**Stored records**

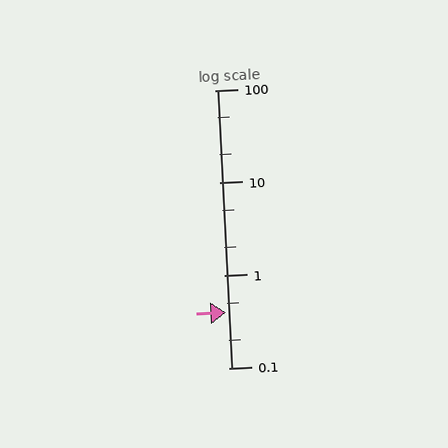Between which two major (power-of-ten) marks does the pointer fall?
The pointer is between 0.1 and 1.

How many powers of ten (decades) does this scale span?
The scale spans 3 decades, from 0.1 to 100.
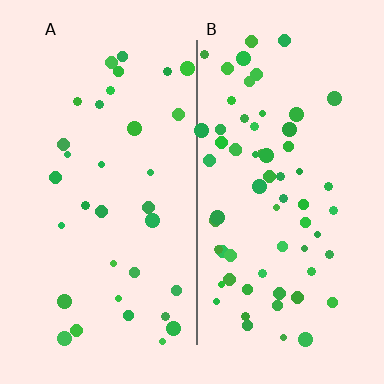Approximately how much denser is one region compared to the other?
Approximately 1.9× — region B over region A.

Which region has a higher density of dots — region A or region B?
B (the right).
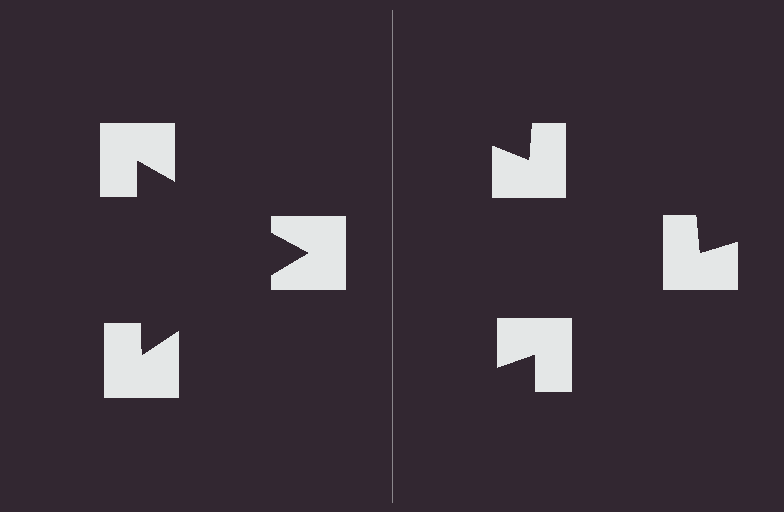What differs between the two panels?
The notched squares are positioned identically on both sides; only the wedge orientations differ. On the left they align to a triangle; on the right they are misaligned.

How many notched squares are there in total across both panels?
6 — 3 on each side.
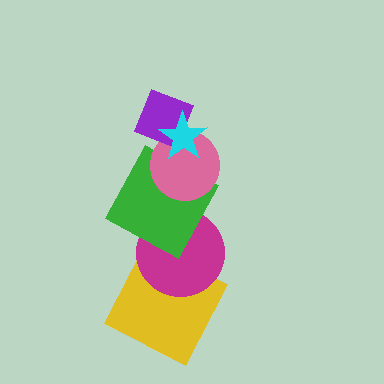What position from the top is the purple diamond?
The purple diamond is 2nd from the top.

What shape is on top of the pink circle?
The purple diamond is on top of the pink circle.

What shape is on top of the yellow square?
The magenta circle is on top of the yellow square.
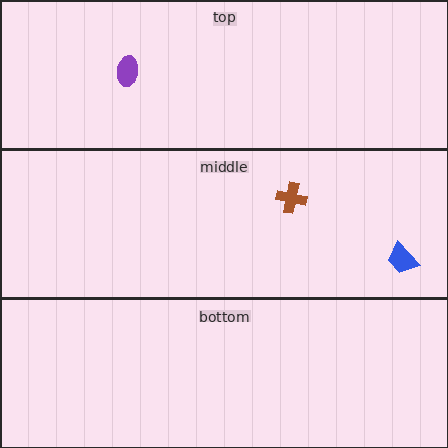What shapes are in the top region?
The purple ellipse.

**PROMPT**
Reproduce the data verbatim. Do not carry any picture into the copy.

**RESPONSE FOR THIS EXERCISE**
Between which two major (power-of-ten) marks does the pointer fall?
The pointer is between 0.1 and 1.

How many powers of ten (decades) does this scale span?
The scale spans 3 decades, from 0.1 to 100.
Approximately how much denser is one region compared to the other?
Approximately 1.9× — region B over region A.

Which region has a higher density of dots — region A or region B?
B (the right).
What differs between the two panels?
The notched squares are positioned identically on both sides; only the wedge orientations differ. On the left they align to a triangle; on the right they are misaligned.

How many notched squares are there in total across both panels?
6 — 3 on each side.
What position from the top is the purple diamond?
The purple diamond is 2nd from the top.

What shape is on top of the pink circle?
The purple diamond is on top of the pink circle.

What shape is on top of the yellow square?
The magenta circle is on top of the yellow square.
What shapes are in the top region?
The purple ellipse.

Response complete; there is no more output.